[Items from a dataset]
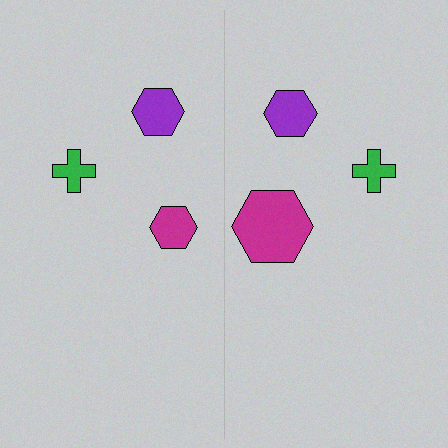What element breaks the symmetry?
The magenta hexagon on the right side has a different size than its mirror counterpart.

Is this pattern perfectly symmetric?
No, the pattern is not perfectly symmetric. The magenta hexagon on the right side has a different size than its mirror counterpart.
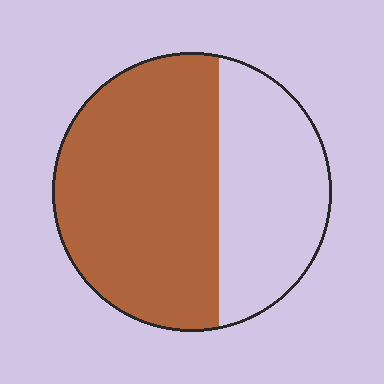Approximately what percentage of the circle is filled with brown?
Approximately 60%.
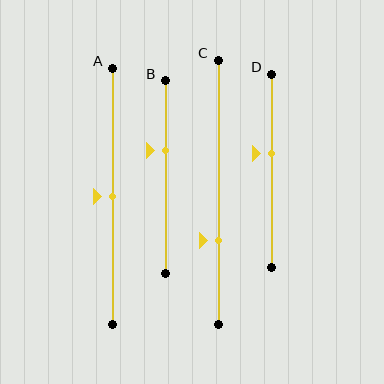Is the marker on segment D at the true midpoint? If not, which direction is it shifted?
No, the marker on segment D is shifted upward by about 9% of the segment length.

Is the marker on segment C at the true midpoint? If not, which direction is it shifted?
No, the marker on segment C is shifted downward by about 18% of the segment length.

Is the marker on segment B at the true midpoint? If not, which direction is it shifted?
No, the marker on segment B is shifted upward by about 14% of the segment length.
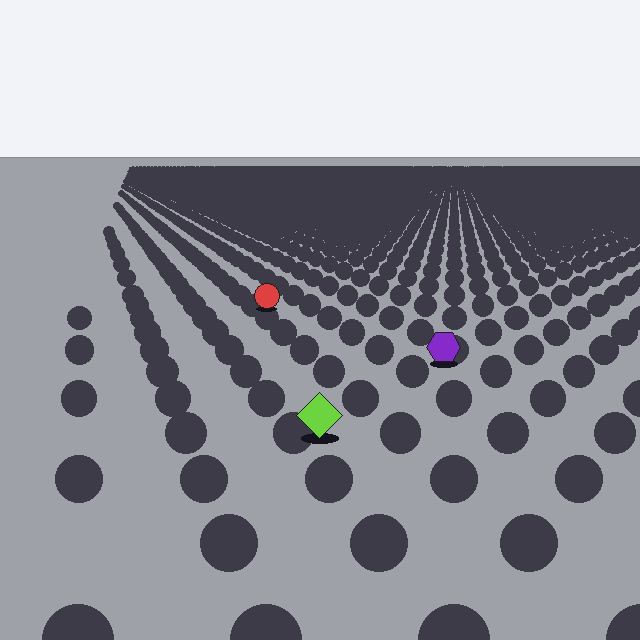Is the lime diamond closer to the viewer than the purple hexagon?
Yes. The lime diamond is closer — you can tell from the texture gradient: the ground texture is coarser near it.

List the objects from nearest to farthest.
From nearest to farthest: the lime diamond, the purple hexagon, the red circle.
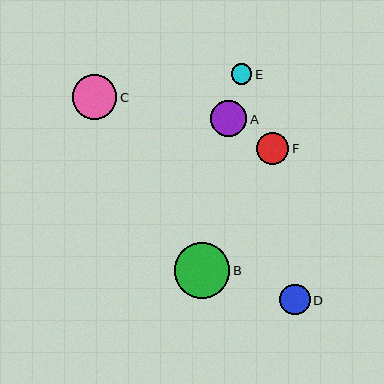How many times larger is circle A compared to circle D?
Circle A is approximately 1.2 times the size of circle D.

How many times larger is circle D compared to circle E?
Circle D is approximately 1.5 times the size of circle E.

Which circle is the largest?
Circle B is the largest with a size of approximately 56 pixels.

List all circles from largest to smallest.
From largest to smallest: B, C, A, F, D, E.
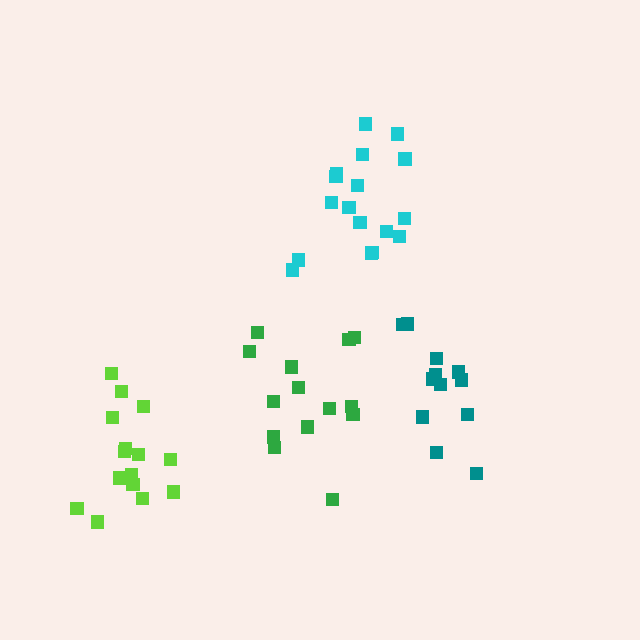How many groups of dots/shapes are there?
There are 4 groups.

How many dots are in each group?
Group 1: 12 dots, Group 2: 15 dots, Group 3: 17 dots, Group 4: 14 dots (58 total).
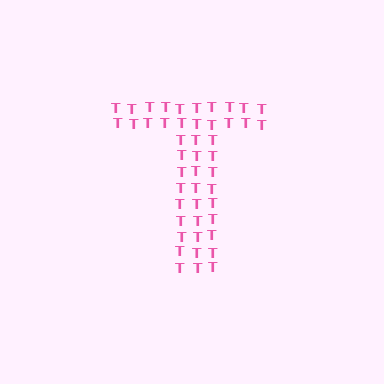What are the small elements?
The small elements are letter T's.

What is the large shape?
The large shape is the letter T.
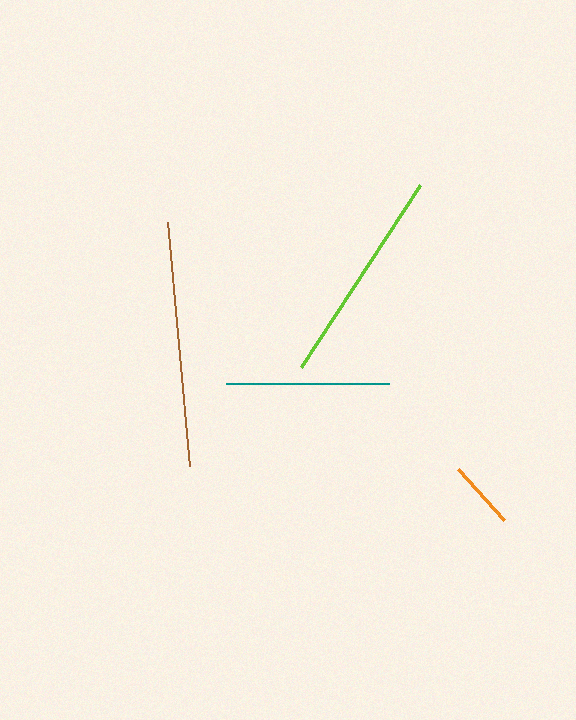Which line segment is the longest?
The brown line is the longest at approximately 245 pixels.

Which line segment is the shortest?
The orange line is the shortest at approximately 69 pixels.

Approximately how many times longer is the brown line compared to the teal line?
The brown line is approximately 1.5 times the length of the teal line.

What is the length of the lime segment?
The lime segment is approximately 217 pixels long.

**Task to carry out**
Quote all of the entries word for word, omitting any pictures.

**Answer to the exercise**
What element breaks the symmetry?
The magenta hexagon on the right side has a different size than its mirror counterpart.

Is this pattern perfectly symmetric?
No, the pattern is not perfectly symmetric. The magenta hexagon on the right side has a different size than its mirror counterpart.
Approximately what percentage of the circle is filled with brown?
Approximately 60%.
Is the marker on segment D at the true midpoint? If not, which direction is it shifted?
No, the marker on segment D is shifted upward by about 9% of the segment length.

Is the marker on segment C at the true midpoint? If not, which direction is it shifted?
No, the marker on segment C is shifted downward by about 18% of the segment length.

Is the marker on segment B at the true midpoint? If not, which direction is it shifted?
No, the marker on segment B is shifted upward by about 14% of the segment length.
Is the lime diamond closer to the viewer than the purple hexagon?
Yes. The lime diamond is closer — you can tell from the texture gradient: the ground texture is coarser near it.

List the objects from nearest to farthest.
From nearest to farthest: the lime diamond, the purple hexagon, the red circle.
How many times larger is circle A compared to circle D?
Circle A is approximately 1.2 times the size of circle D.

How many times larger is circle D compared to circle E?
Circle D is approximately 1.5 times the size of circle E.

Which circle is the largest?
Circle B is the largest with a size of approximately 56 pixels.

List all circles from largest to smallest.
From largest to smallest: B, C, A, F, D, E.
How many groups of dots/shapes are there?
There are 4 groups.

How many dots are in each group?
Group 1: 12 dots, Group 2: 15 dots, Group 3: 17 dots, Group 4: 14 dots (58 total).
What are the small elements?
The small elements are letter T's.

What is the large shape?
The large shape is the letter T.
Which line segment is the longest?
The brown line is the longest at approximately 245 pixels.

Which line segment is the shortest?
The orange line is the shortest at approximately 69 pixels.

Approximately how many times longer is the brown line compared to the teal line?
The brown line is approximately 1.5 times the length of the teal line.

What is the length of the lime segment?
The lime segment is approximately 217 pixels long.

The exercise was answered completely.